Quote exactly the lines between the line containing "Which region is closer to the viewer?" and the line containing "What are the coordinates", counting those two lines as part of the range. Leave the rest out.

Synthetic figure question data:
++++
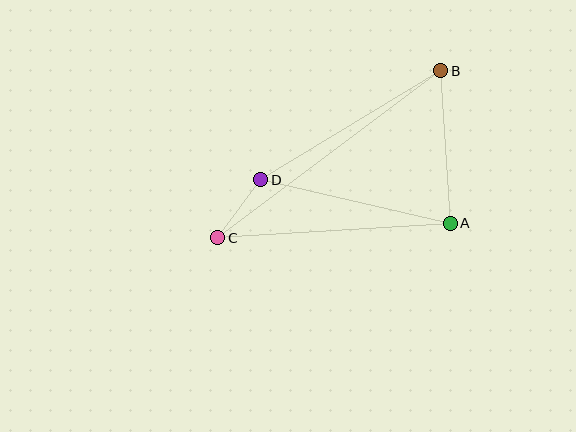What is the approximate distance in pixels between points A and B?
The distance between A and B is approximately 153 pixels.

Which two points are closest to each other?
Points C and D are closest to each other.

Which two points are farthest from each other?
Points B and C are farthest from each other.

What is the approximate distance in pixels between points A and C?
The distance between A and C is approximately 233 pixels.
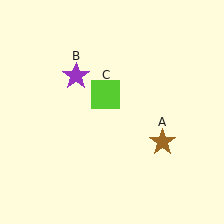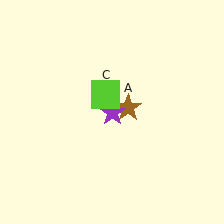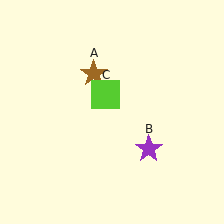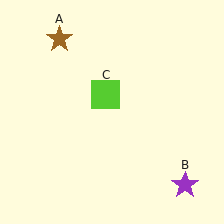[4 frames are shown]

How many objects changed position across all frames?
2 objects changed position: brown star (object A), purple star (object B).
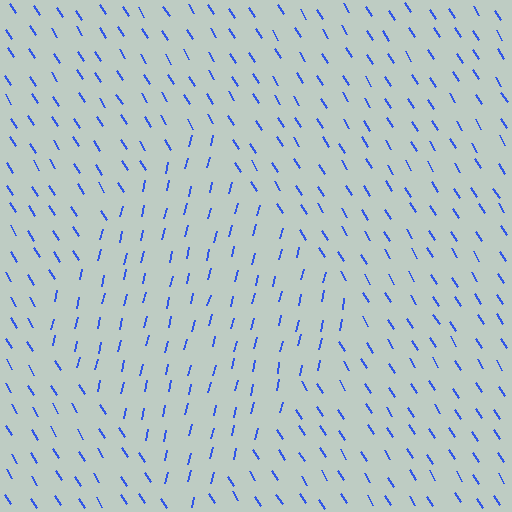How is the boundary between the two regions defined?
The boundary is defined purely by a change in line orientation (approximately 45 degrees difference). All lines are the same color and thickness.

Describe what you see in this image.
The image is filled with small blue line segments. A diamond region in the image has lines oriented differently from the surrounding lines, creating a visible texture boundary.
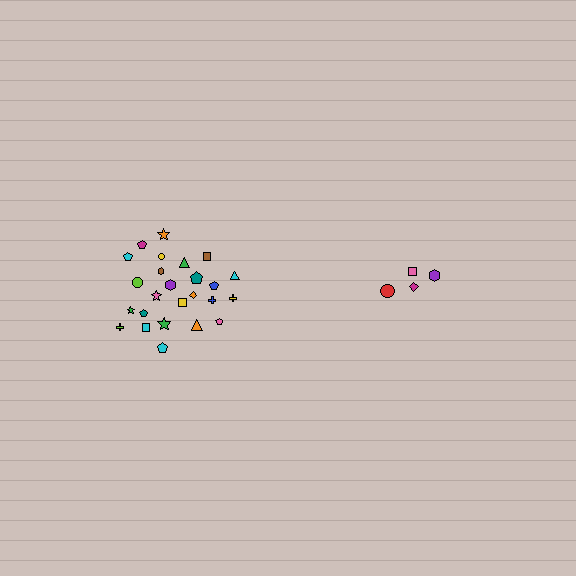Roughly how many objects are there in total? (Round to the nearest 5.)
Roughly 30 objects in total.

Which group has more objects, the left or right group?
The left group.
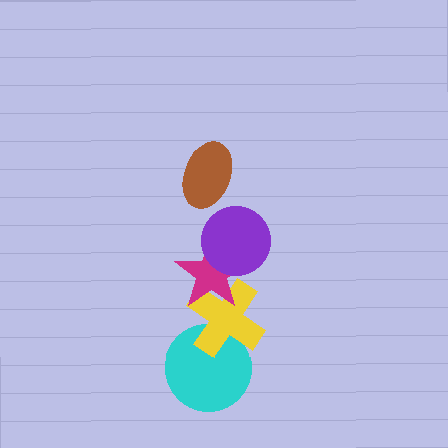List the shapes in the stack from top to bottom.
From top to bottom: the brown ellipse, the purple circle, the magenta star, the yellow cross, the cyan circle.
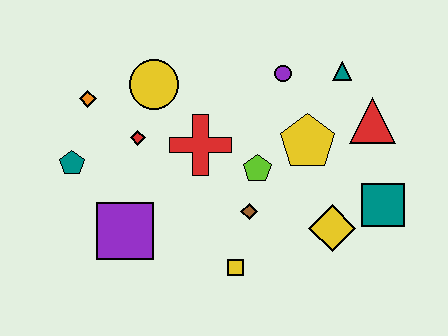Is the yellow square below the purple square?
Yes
++++
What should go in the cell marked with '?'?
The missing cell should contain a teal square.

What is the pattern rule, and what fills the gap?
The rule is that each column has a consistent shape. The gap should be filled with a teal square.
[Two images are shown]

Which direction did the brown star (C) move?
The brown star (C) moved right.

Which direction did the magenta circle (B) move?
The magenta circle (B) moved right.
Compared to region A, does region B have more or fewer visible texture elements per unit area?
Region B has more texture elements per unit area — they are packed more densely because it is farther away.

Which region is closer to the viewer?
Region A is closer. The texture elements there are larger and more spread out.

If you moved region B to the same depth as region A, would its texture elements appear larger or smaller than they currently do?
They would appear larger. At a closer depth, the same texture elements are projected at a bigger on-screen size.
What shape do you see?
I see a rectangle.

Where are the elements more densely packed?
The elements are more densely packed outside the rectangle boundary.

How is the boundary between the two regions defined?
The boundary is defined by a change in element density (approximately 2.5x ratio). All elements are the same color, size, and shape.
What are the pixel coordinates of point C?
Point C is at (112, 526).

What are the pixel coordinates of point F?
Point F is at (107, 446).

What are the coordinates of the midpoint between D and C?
++++
[WRITTEN SOLUTION]
Which region is closer to the viewer?
Region A is closer. The texture elements there are larger and more spread out.

If you moved region B to the same depth as region A, would its texture elements appear larger or smaller than they currently do?
They would appear larger. At a closer depth, the same texture elements are projected at a bigger on-screen size.
What shape do you see?
I see a rectangle.

Where are the elements more densely packed?
The elements are more densely packed outside the rectangle boundary.

How is the boundary between the two regions defined?
The boundary is defined by a change in element density (approximately 2.5x ratio). All elements are the same color, size, and shape.
What are the pixel coordinates of point C?
Point C is at (112, 526).

What are the pixel coordinates of point F?
Point F is at (107, 446).

What are the coordinates of the midpoint between D and C?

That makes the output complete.